DIRECTION
Repeat each entry as written, dropping any picture you find.

[Entries on shapes shown in images]
.....

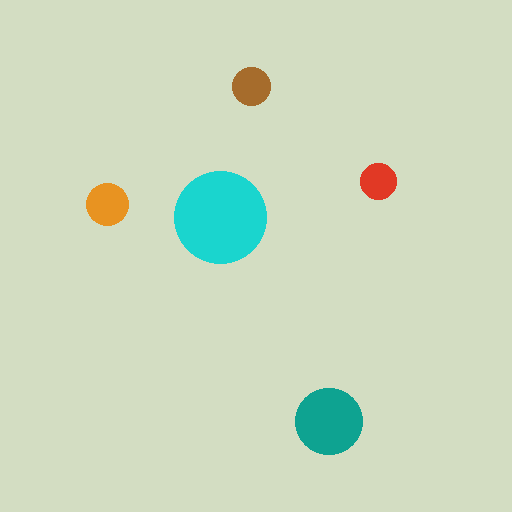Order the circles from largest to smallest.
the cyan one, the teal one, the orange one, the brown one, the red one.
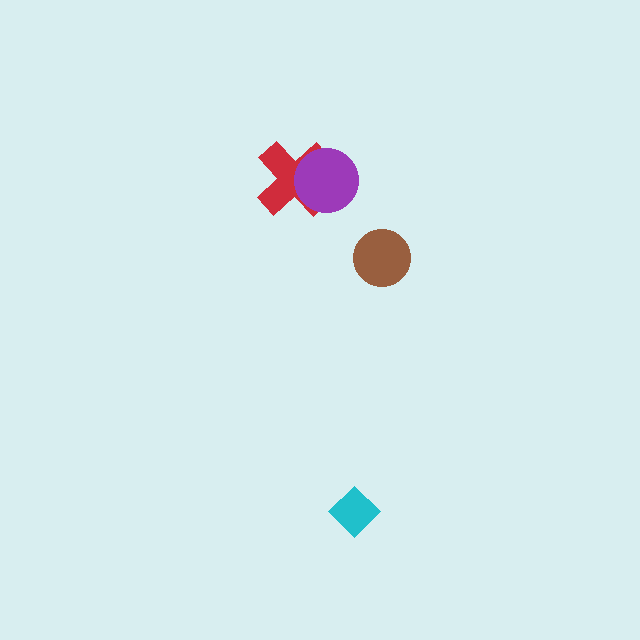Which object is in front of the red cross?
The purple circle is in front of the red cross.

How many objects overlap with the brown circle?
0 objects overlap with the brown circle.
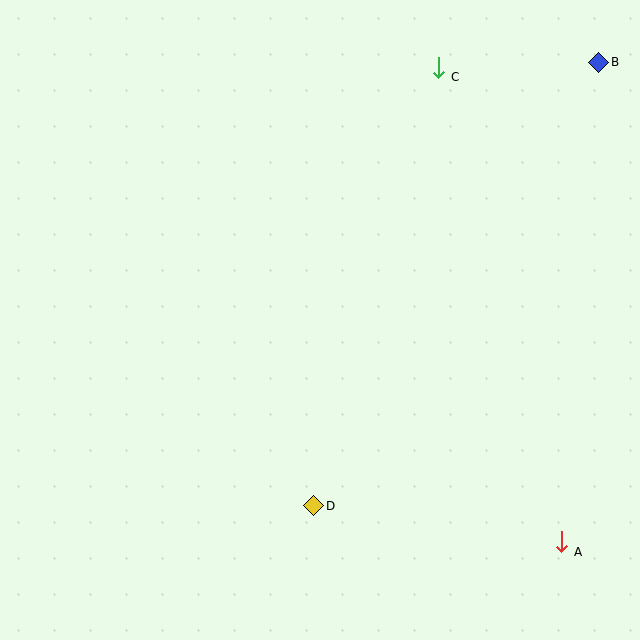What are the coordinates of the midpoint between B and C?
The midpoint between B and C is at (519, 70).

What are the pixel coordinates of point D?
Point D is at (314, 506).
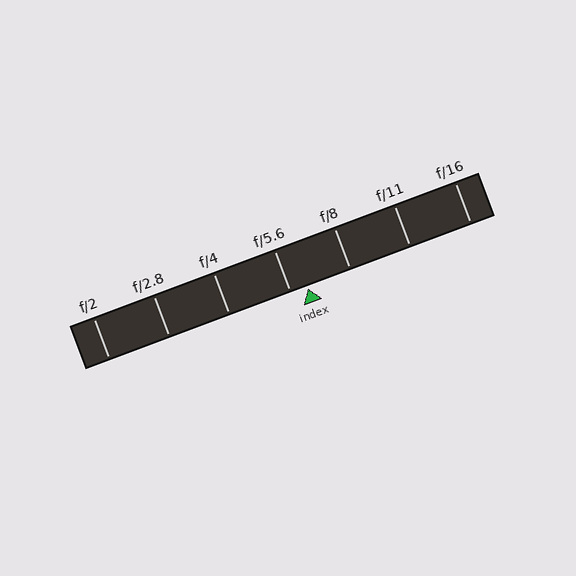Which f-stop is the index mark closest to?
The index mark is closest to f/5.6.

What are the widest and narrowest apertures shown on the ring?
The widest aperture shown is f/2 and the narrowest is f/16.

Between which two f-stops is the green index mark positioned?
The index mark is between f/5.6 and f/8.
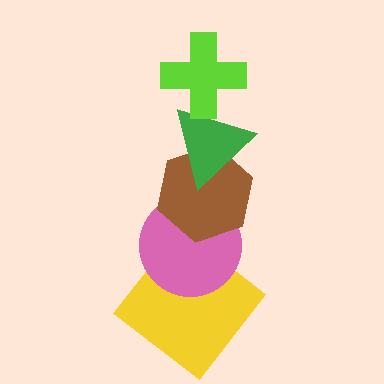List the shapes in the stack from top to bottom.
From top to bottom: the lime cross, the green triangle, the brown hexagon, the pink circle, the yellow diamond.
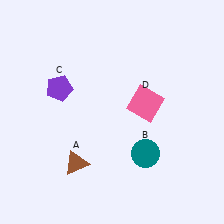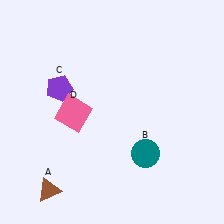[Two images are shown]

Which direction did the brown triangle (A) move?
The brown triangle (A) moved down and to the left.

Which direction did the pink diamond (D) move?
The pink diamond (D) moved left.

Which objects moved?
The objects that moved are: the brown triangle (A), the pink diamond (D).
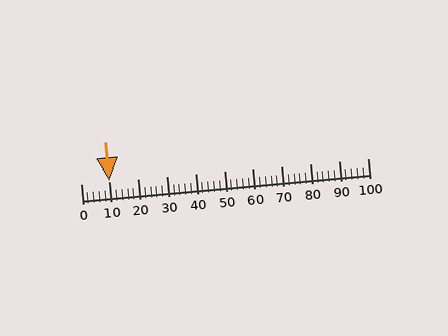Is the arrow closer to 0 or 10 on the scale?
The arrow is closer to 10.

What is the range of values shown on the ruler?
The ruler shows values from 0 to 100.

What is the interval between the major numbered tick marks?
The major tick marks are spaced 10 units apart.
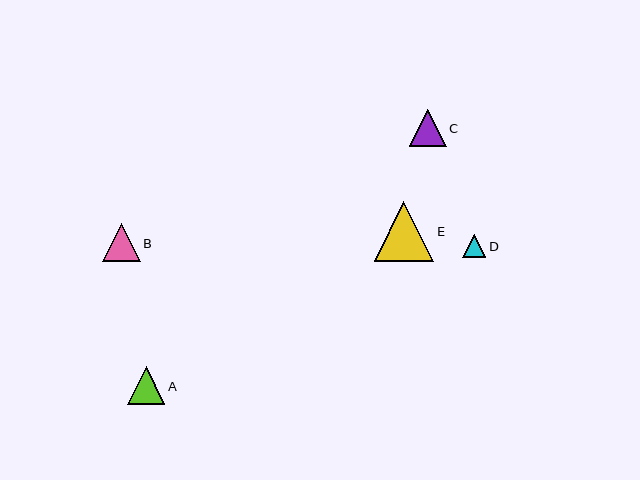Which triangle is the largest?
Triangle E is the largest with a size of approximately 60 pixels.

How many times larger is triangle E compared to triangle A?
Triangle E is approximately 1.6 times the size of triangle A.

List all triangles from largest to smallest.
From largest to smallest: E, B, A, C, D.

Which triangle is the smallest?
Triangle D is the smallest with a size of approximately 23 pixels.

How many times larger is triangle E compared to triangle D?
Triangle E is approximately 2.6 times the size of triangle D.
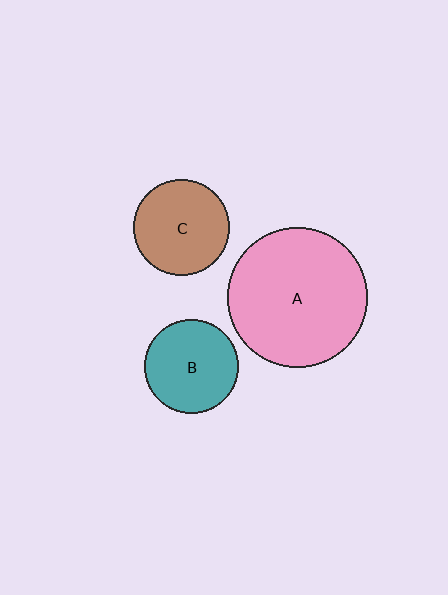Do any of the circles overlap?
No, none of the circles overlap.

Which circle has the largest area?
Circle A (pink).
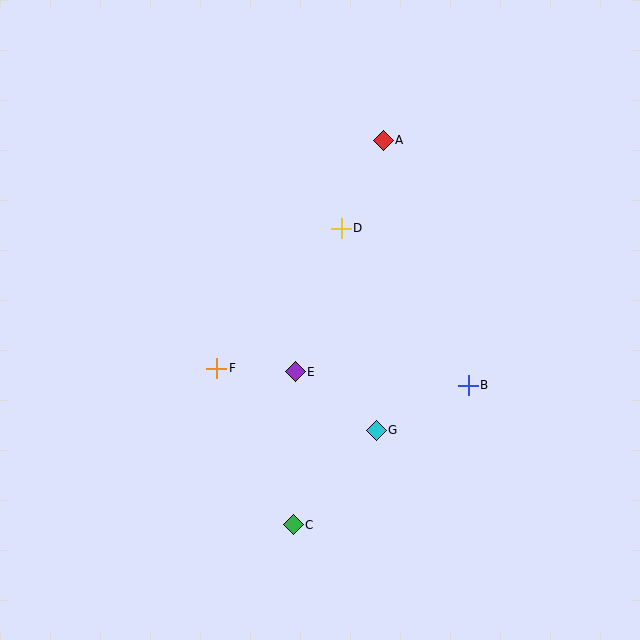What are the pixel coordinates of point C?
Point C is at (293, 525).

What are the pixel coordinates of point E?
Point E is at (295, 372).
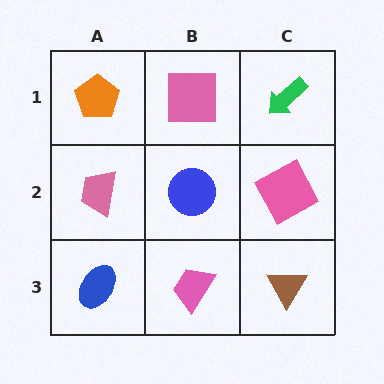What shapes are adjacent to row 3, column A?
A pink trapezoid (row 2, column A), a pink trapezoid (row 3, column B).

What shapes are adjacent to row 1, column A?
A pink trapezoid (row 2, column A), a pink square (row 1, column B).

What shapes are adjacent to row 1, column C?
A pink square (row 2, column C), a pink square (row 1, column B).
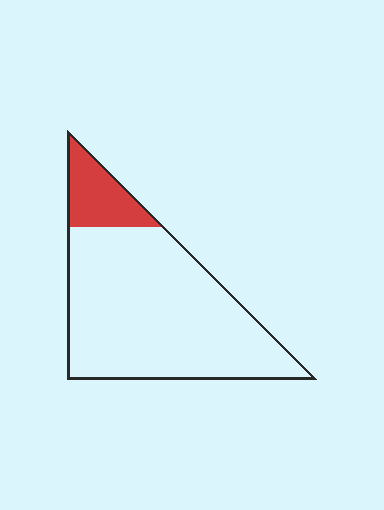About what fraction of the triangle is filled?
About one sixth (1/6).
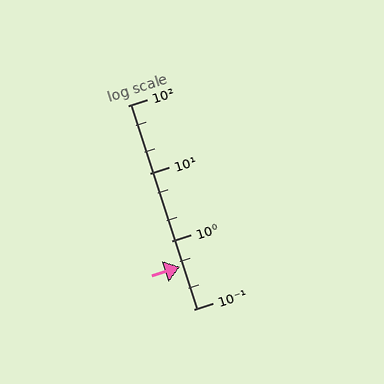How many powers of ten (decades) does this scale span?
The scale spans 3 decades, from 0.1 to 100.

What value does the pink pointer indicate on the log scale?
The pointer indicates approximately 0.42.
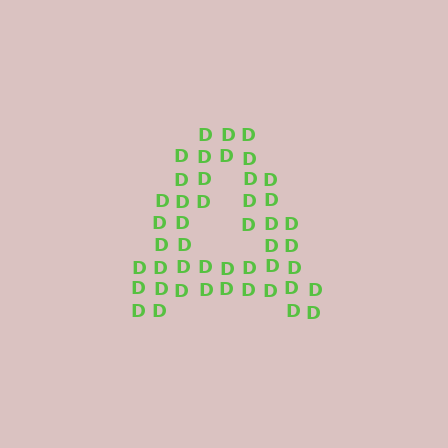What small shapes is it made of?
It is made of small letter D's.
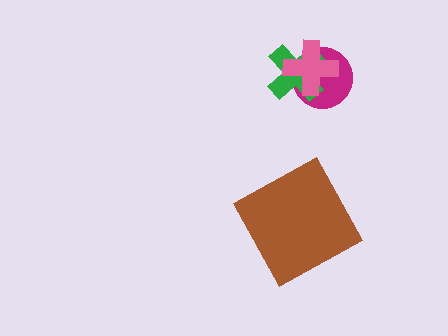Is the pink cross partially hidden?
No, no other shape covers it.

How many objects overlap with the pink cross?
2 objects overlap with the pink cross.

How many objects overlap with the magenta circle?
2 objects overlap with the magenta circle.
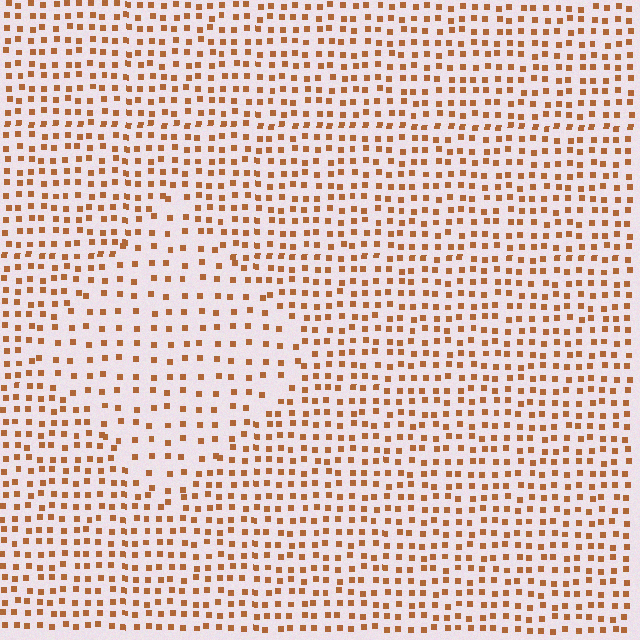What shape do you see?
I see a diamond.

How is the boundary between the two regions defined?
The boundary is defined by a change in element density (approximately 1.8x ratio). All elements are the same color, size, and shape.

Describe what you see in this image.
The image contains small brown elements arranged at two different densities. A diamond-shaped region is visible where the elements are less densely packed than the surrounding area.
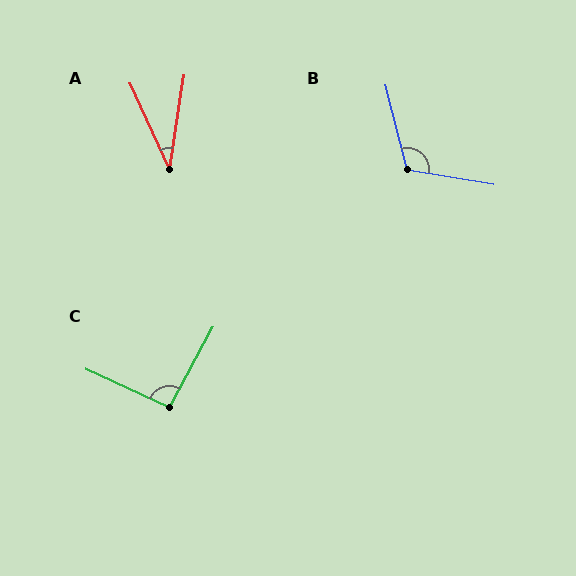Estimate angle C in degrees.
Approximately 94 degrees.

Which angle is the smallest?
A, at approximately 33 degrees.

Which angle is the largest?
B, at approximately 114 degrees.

.....

EXERCISE RESULT
Order the circles from largest to smallest.
the cyan one, the teal one, the orange one, the brown one, the red one.
Which object is in front of the red cross?
The purple circle is in front of the red cross.

How many objects overlap with the brown circle?
0 objects overlap with the brown circle.
What are the coordinates of the midpoint between B and C?
The midpoint between B and C is at (519, 70).

What are the pixel coordinates of point D?
Point D is at (314, 506).
Which f-stop is the index mark closest to?
The index mark is closest to f/5.6.

What are the widest and narrowest apertures shown on the ring?
The widest aperture shown is f/2 and the narrowest is f/16.

Between which two f-stops is the green index mark positioned?
The index mark is between f/5.6 and f/8.
List the shapes in the stack from top to bottom.
From top to bottom: the lime cross, the green triangle, the brown hexagon, the pink circle, the yellow diamond.
[Two images are shown]

Which direction did the brown triangle (A) move?
The brown triangle (A) moved down and to the left.

Which direction did the pink diamond (D) move?
The pink diamond (D) moved left.

Which objects moved?
The objects that moved are: the brown triangle (A), the pink diamond (D).
Is the arrow closer to 0 or 10 on the scale?
The arrow is closer to 10.

What is the range of values shown on the ruler?
The ruler shows values from 0 to 100.

What is the interval between the major numbered tick marks?
The major tick marks are spaced 10 units apart.
Which triangle is the largest?
Triangle E is the largest with a size of approximately 60 pixels.

How many times larger is triangle E compared to triangle A?
Triangle E is approximately 1.6 times the size of triangle A.

List all triangles from largest to smallest.
From largest to smallest: E, B, A, C, D.

Which triangle is the smallest?
Triangle D is the smallest with a size of approximately 23 pixels.

How many times larger is triangle E compared to triangle D?
Triangle E is approximately 2.6 times the size of triangle D.
Do any of the circles overlap?
No, none of the circles overlap.

Which circle has the largest area?
Circle A (pink).
What are the pixel coordinates of point C?
Point C is at (293, 525).

What are the pixel coordinates of point E?
Point E is at (295, 372).
What shapes are adjacent to row 3, column A?
A pink trapezoid (row 2, column A), a pink trapezoid (row 3, column B).

What shapes are adjacent to row 1, column A?
A pink trapezoid (row 2, column A), a pink square (row 1, column B).

What shapes are adjacent to row 1, column C?
A pink square (row 2, column C), a pink square (row 1, column B).
About what fraction of the triangle is filled?
About one sixth (1/6).
How many powers of ten (decades) does this scale span?
The scale spans 3 decades, from 0.1 to 100.

What value does the pink pointer indicate on the log scale?
The pointer indicates approximately 0.42.
What small shapes is it made of?
It is made of small letter D's.
Is the pink cross partially hidden?
No, no other shape covers it.

How many objects overlap with the pink cross?
2 objects overlap with the pink cross.

How many objects overlap with the magenta circle?
2 objects overlap with the magenta circle.
What shape do you see?
I see a diamond.

How is the boundary between the two regions defined?
The boundary is defined by a change in element density (approximately 1.8x ratio). All elements are the same color, size, and shape.

Describe what you see in this image.
The image contains small brown elements arranged at two different densities. A diamond-shaped region is visible where the elements are less densely packed than the surrounding area.
Estimate angle C in degrees.
Approximately 94 degrees.

Which angle is the smallest?
A, at approximately 33 degrees.

Which angle is the largest?
B, at approximately 114 degrees.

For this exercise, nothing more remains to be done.